**SUPPLIED INFORMATION**
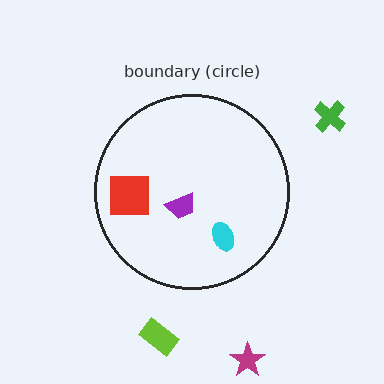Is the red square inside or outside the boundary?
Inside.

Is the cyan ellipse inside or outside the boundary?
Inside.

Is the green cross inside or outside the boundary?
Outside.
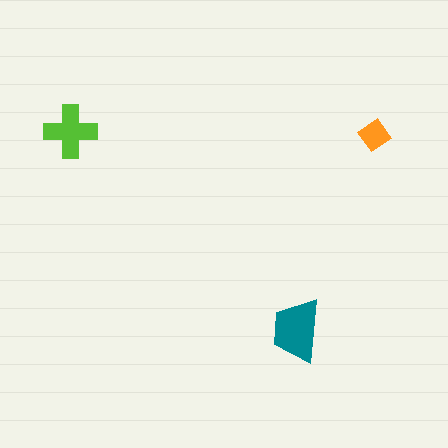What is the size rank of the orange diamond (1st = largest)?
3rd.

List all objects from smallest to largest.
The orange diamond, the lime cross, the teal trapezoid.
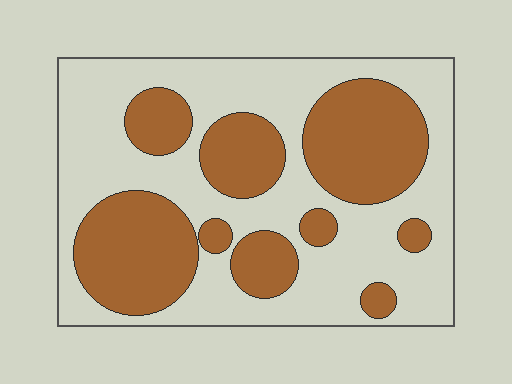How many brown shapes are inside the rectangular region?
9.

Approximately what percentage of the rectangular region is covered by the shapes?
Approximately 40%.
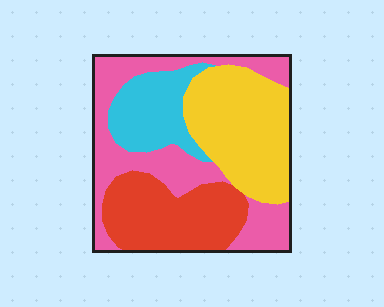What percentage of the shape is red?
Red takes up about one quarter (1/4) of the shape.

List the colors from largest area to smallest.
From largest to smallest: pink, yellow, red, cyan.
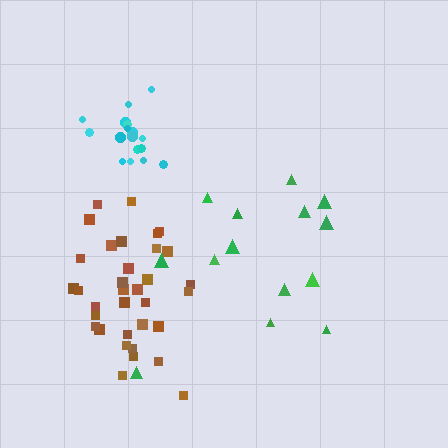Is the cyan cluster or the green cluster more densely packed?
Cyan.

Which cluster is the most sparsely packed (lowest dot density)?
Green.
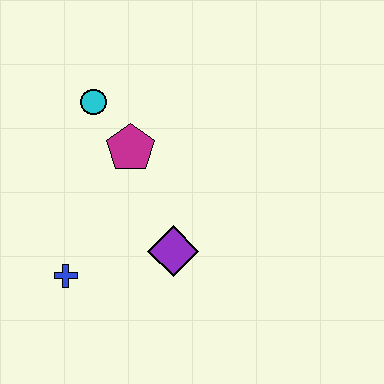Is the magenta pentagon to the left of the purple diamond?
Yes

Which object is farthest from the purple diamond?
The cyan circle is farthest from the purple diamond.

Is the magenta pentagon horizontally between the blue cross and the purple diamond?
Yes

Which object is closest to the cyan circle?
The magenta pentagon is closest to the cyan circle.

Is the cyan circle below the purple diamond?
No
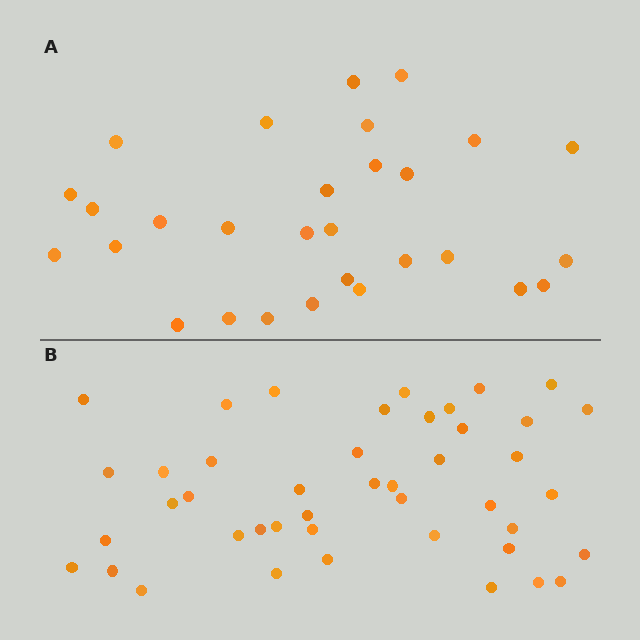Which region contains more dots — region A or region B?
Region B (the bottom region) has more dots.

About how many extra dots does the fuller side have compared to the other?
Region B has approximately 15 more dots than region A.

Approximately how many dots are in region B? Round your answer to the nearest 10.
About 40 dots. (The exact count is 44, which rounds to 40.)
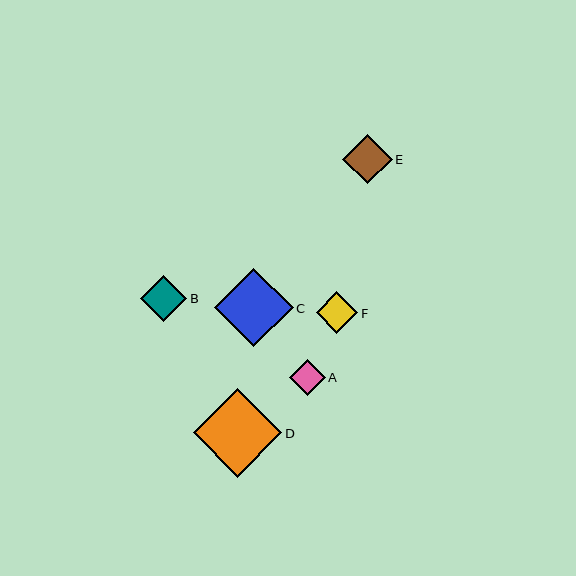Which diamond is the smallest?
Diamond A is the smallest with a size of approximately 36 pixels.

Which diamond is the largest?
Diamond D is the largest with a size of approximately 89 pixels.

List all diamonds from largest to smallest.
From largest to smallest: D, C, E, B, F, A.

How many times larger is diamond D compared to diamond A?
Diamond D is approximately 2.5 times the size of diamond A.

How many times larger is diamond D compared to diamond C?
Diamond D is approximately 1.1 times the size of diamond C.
==
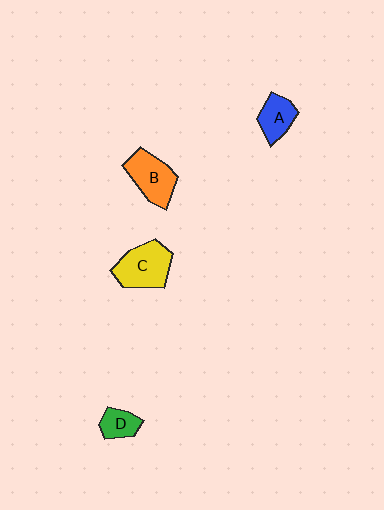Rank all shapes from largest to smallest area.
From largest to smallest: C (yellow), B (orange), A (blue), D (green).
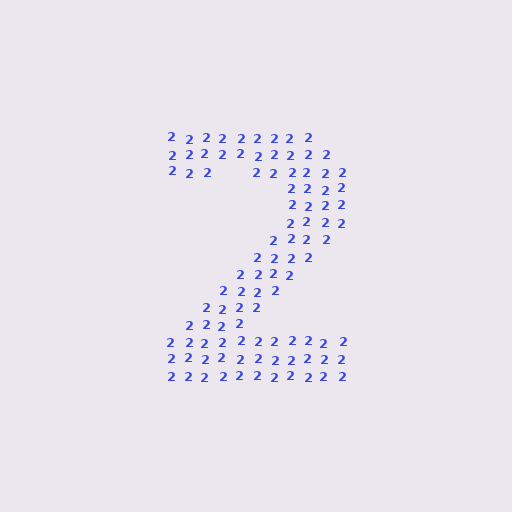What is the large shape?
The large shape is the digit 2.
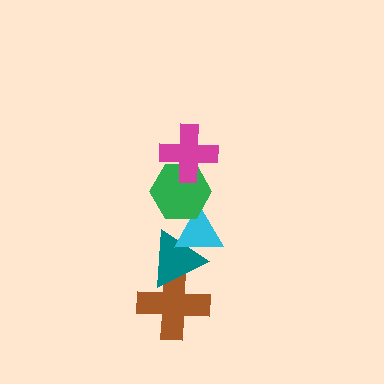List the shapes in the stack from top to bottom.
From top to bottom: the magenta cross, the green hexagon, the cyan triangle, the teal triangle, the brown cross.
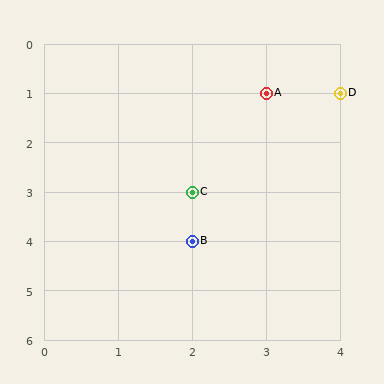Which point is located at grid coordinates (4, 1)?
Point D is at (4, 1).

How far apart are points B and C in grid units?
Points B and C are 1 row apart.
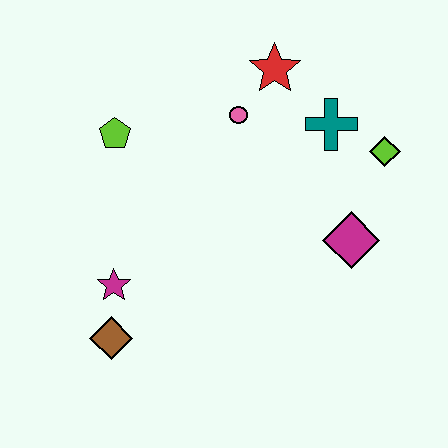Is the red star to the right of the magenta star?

**JOB**
Pictures excluded, retype exactly the lines running from the one with "Which point is" through the one with "Is the red star". Include both end lines and nothing more.

**SOLUTION TO THE PROBLEM**
Which point is located at grid coordinates (4, 1)?
Point D is at (4, 1).

How far apart are points B and C in grid units?
Points B and C are 1 row apart.
Is the red star to the right of the magenta star?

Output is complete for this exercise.